- [GOAL] Set down the full listing exactly as given. Any pictures are to be left out.

Start of RECORDS PROVIDED

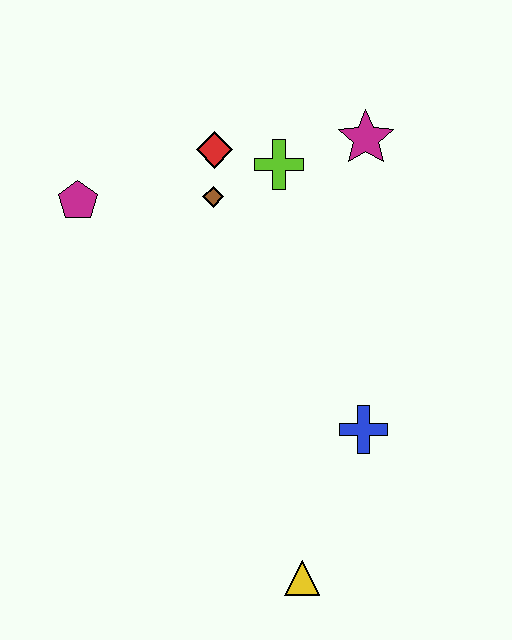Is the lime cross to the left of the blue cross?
Yes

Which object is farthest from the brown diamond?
The yellow triangle is farthest from the brown diamond.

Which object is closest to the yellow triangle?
The blue cross is closest to the yellow triangle.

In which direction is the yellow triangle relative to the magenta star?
The yellow triangle is below the magenta star.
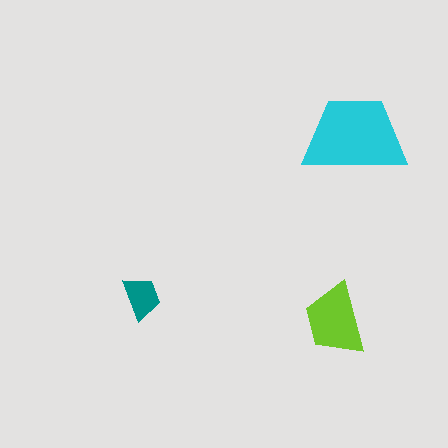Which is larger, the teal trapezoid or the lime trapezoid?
The lime one.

End of RECORDS PROVIDED

- [EXERCISE OUTPUT]
Is the lime cross to the left of the blue cross?
Yes

Which object is farthest from the brown diamond?
The yellow triangle is farthest from the brown diamond.

Which object is closest to the yellow triangle?
The blue cross is closest to the yellow triangle.

In which direction is the yellow triangle relative to the magenta star?
The yellow triangle is below the magenta star.
Which is larger, the teal trapezoid or the lime trapezoid?
The lime one.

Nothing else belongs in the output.